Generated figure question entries
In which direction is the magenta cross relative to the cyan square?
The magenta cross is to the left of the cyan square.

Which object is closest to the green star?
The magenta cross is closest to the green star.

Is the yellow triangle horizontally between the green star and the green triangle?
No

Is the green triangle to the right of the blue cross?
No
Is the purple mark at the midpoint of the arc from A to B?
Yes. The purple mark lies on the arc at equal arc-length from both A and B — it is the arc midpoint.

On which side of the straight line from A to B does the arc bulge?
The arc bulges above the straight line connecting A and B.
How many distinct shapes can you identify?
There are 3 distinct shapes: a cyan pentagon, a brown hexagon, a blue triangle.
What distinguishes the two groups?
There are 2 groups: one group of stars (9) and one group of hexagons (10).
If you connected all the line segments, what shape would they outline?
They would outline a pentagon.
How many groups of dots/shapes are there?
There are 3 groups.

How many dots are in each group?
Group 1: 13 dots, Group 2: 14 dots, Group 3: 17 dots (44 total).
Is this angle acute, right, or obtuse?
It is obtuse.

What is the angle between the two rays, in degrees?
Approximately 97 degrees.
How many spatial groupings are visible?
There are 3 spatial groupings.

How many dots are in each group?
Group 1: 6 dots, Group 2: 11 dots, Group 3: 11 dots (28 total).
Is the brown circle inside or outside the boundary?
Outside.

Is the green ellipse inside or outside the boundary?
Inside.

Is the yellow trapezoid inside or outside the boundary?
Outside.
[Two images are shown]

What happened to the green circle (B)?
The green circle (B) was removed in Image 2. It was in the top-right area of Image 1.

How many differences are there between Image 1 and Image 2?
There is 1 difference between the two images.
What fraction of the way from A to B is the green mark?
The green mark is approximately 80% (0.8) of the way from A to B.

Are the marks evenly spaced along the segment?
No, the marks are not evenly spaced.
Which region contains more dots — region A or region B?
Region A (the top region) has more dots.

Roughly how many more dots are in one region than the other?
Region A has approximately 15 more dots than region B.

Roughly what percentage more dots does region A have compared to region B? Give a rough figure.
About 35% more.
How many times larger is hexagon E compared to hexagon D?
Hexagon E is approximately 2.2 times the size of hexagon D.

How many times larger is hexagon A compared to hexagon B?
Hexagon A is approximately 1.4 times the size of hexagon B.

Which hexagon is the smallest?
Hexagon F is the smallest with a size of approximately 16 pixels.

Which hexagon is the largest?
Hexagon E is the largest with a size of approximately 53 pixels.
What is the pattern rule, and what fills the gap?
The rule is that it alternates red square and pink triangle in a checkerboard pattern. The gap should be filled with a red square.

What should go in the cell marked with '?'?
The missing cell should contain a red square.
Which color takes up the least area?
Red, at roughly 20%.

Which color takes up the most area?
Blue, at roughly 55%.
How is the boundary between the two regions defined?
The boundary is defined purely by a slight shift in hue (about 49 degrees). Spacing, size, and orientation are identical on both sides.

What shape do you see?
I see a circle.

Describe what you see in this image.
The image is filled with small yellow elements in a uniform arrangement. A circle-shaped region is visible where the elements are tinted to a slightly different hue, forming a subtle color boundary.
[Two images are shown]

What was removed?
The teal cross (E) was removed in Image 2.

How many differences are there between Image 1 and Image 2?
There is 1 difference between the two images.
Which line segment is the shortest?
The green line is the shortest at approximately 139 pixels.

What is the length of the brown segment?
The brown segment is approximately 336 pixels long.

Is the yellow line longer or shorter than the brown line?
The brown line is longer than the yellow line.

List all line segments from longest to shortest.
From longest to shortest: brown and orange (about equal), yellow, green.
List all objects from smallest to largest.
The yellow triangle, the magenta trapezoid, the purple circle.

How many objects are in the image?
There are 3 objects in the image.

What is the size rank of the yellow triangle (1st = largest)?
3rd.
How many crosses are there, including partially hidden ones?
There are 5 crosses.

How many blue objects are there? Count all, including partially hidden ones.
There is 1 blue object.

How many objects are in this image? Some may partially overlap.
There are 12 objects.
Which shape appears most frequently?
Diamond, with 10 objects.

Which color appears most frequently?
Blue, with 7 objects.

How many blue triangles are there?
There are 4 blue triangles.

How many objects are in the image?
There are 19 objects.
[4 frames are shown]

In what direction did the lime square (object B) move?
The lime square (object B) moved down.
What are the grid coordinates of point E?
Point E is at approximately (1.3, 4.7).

#### Task directions:
Locate the line that contains "Which color appears most frequently?", then please quote it and every line after it to the end of the entries above, exactly and with nothing else.

#### Correct answer:
Which color appears most frequently?
Blue, with 7 objects.

How many blue triangles are there?
There are 4 blue triangles.

How many objects are in the image?
There are 19 objects.
[4 frames are shown]

In what direction did the lime square (object B) move?
The lime square (object B) moved down.
What are the grid coordinates of point E?
Point E is at approximately (1.3, 4.7).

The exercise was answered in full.